All of the records below must be output exactly, with no pictures carried over.

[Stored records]
— start —

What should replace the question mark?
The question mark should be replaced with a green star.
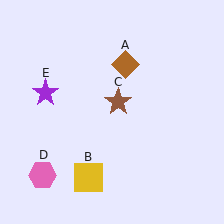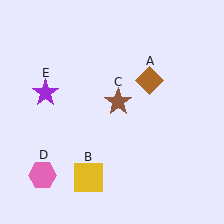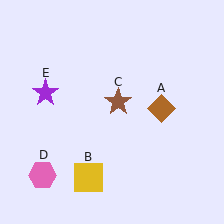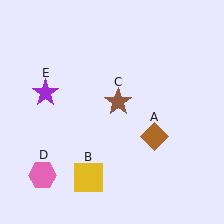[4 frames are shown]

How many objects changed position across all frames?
1 object changed position: brown diamond (object A).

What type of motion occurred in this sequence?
The brown diamond (object A) rotated clockwise around the center of the scene.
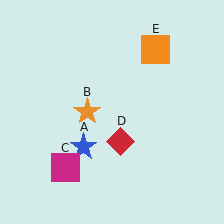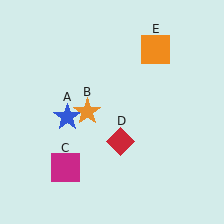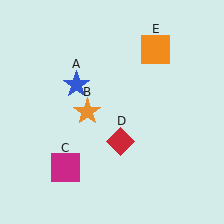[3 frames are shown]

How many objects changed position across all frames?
1 object changed position: blue star (object A).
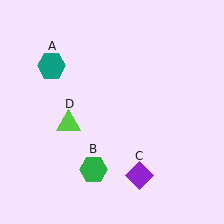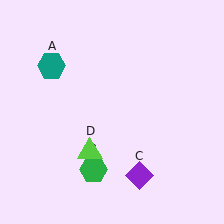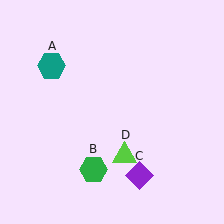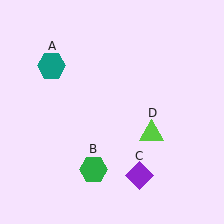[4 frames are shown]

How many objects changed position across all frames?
1 object changed position: lime triangle (object D).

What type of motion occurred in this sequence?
The lime triangle (object D) rotated counterclockwise around the center of the scene.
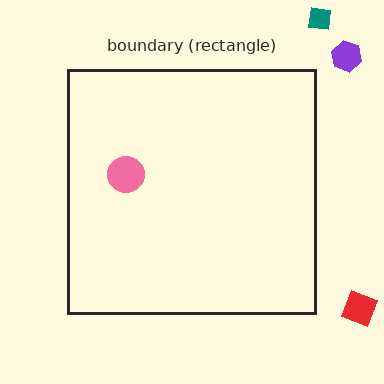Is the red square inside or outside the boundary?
Outside.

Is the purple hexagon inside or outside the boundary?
Outside.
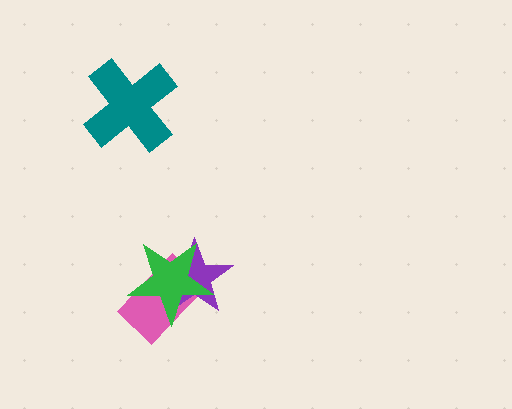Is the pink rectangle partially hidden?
Yes, it is partially covered by another shape.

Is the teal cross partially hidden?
No, no other shape covers it.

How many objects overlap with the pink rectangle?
2 objects overlap with the pink rectangle.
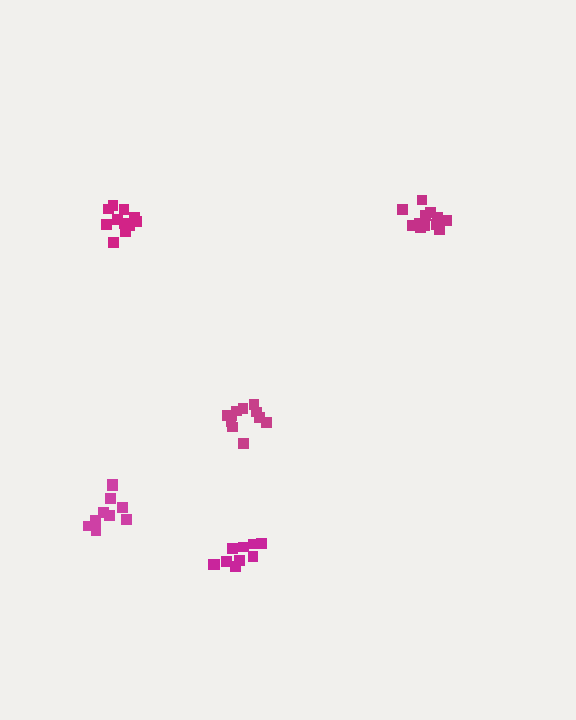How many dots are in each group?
Group 1: 11 dots, Group 2: 11 dots, Group 3: 10 dots, Group 4: 10 dots, Group 5: 12 dots (54 total).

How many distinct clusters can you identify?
There are 5 distinct clusters.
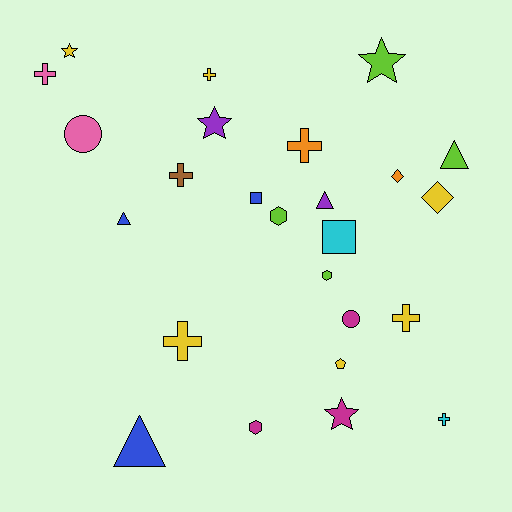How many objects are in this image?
There are 25 objects.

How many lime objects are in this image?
There are 4 lime objects.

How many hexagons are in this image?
There are 3 hexagons.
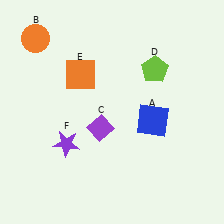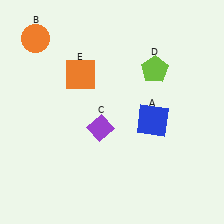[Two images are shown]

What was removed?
The purple star (F) was removed in Image 2.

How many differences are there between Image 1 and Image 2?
There is 1 difference between the two images.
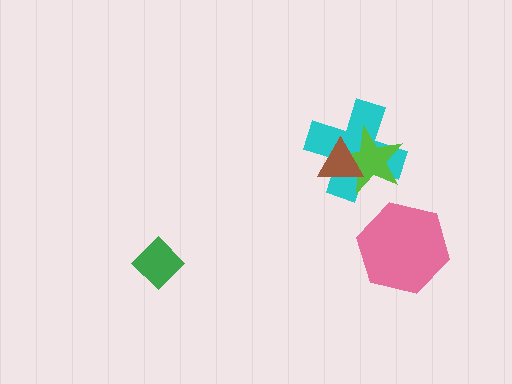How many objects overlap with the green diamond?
0 objects overlap with the green diamond.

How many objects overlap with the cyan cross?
2 objects overlap with the cyan cross.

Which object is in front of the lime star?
The brown triangle is in front of the lime star.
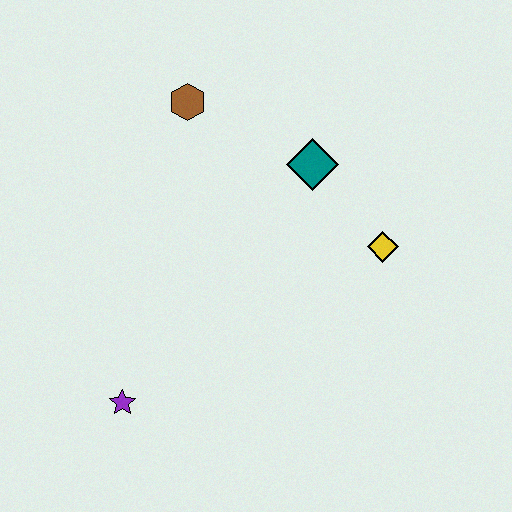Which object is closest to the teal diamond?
The yellow diamond is closest to the teal diamond.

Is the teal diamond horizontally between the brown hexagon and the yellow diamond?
Yes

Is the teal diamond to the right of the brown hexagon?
Yes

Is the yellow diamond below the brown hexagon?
Yes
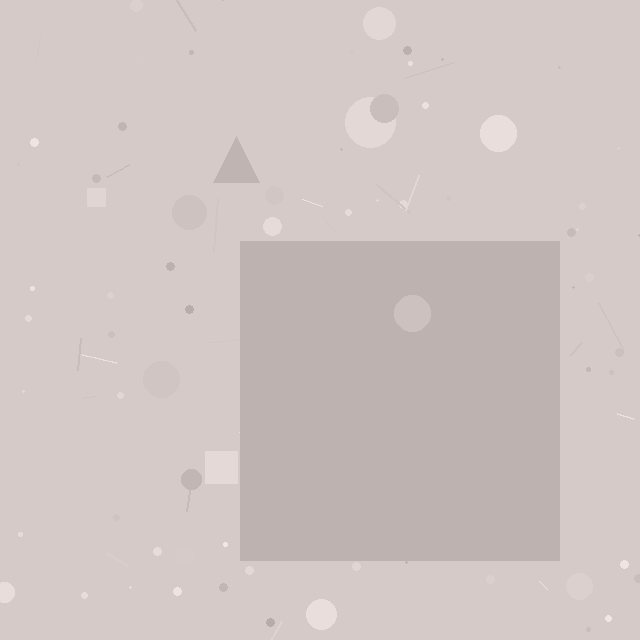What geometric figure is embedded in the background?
A square is embedded in the background.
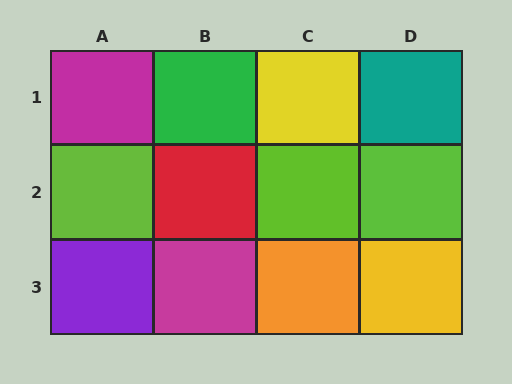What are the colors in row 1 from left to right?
Magenta, green, yellow, teal.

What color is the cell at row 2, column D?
Lime.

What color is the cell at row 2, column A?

— end —

### REPLY TO THE EXERCISE
What should replace the question mark?
The question mark should be replaced with a green star.
[4 frames are shown]

How many objects changed position across all frames?
1 object changed position: brown diamond (object A).

What type of motion occurred in this sequence?
The brown diamond (object A) rotated clockwise around the center of the scene.
[3 frames are shown]

How many objects changed position across all frames?
1 object changed position: blue star (object A).
[4 frames are shown]

How many objects changed position across all frames?
1 object changed position: lime triangle (object D).

What type of motion occurred in this sequence?
The lime triangle (object D) rotated counterclockwise around the center of the scene.
Is the red square inside or outside the boundary?
Outside.

Is the purple hexagon inside or outside the boundary?
Outside.
Is the pink rectangle partially hidden?
Yes, it is partially covered by another shape.

Is the teal cross partially hidden?
No, no other shape covers it.

How many objects overlap with the pink rectangle?
2 objects overlap with the pink rectangle.
How many dots are in each group?
Group 1: 11 dots, Group 2: 11 dots, Group 3: 10 dots, Group 4: 10 dots, Group 5: 12 dots (54 total).

How many distinct clusters can you identify?
There are 5 distinct clusters.
How many objects are in this image?
There are 25 objects.

How many lime objects are in this image?
There are 4 lime objects.

How many hexagons are in this image?
There are 3 hexagons.
[Two images are shown]

What was removed?
The purple star (F) was removed in Image 2.

How many differences are there between Image 1 and Image 2?
There is 1 difference between the two images.
How many objects overlap with the green diamond?
0 objects overlap with the green diamond.

How many objects overlap with the cyan cross?
2 objects overlap with the cyan cross.

Which object is in front of the lime star?
The brown triangle is in front of the lime star.
Which object is closest to the teal diamond?
The yellow diamond is closest to the teal diamond.

Is the teal diamond horizontally between the brown hexagon and the yellow diamond?
Yes

Is the teal diamond to the right of the brown hexagon?
Yes

Is the yellow diamond below the brown hexagon?
Yes
What geometric figure is embedded in the background?
A square is embedded in the background.
What are the colors in row 1 from left to right?
Magenta, green, yellow, teal.

What color is the cell at row 2, column D?
Lime.

What color is the cell at row 2, column A?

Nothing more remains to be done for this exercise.